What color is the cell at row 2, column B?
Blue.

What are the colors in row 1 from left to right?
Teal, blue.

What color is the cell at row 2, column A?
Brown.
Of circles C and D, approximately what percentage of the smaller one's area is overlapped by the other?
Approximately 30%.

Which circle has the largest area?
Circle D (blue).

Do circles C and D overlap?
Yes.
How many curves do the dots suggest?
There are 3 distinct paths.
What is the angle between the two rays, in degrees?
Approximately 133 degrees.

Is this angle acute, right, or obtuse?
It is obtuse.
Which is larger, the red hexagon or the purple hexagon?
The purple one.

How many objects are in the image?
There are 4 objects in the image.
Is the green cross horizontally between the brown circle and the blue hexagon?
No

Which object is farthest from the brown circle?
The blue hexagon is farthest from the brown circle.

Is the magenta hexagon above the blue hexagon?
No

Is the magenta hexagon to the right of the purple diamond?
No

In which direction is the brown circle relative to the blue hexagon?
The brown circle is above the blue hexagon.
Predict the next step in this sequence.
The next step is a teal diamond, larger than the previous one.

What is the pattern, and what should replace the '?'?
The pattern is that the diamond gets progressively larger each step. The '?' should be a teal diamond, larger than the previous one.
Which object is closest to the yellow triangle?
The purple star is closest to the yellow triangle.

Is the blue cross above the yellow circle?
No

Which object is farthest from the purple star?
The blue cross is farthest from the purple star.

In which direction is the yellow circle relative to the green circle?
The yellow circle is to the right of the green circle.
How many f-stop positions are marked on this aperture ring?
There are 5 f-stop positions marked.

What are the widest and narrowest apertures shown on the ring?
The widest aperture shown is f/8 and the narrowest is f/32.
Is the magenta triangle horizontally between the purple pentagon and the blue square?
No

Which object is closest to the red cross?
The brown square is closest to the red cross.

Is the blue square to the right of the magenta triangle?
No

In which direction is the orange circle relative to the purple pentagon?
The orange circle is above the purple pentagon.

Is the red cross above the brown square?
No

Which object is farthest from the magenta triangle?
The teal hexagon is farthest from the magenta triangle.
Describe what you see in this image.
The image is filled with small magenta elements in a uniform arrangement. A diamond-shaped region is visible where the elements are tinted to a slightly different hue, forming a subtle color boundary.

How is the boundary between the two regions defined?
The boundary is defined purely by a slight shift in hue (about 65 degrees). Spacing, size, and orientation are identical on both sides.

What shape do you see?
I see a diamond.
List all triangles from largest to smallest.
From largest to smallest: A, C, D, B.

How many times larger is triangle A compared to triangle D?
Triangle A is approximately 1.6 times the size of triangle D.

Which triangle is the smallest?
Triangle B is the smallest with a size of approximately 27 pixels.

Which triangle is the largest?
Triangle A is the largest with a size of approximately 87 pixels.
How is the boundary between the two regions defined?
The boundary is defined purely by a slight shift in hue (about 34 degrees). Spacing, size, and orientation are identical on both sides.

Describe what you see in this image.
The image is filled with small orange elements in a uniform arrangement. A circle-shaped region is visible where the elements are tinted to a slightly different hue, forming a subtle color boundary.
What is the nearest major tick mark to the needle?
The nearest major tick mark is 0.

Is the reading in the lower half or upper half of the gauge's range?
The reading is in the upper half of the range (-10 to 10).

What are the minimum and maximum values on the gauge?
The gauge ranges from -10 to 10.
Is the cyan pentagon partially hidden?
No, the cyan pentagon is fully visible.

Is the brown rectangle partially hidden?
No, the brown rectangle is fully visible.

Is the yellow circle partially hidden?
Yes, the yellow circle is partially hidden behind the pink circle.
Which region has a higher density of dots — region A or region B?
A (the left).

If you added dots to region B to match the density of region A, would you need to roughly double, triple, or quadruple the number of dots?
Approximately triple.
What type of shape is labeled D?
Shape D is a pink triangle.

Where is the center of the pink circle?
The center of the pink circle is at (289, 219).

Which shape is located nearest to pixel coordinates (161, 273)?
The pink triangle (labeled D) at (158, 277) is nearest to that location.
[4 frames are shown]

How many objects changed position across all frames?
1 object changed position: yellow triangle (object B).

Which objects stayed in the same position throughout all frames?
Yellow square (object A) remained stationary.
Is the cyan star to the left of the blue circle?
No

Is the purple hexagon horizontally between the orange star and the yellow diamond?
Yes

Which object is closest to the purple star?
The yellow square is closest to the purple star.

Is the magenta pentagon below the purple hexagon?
____
Retype exactly, please, each line from the line that contains "Which objects stayed" through the last line of the entries above, with nothing added.

Which objects stayed in the same position throughout all frames?
Yellow square (object A) remained stationary.
Is the cyan star to the left of the blue circle?
No

Is the purple hexagon horizontally between the orange star and the yellow diamond?
Yes

Which object is closest to the purple star?
The yellow square is closest to the purple star.

Is the magenta pentagon below the purple hexagon?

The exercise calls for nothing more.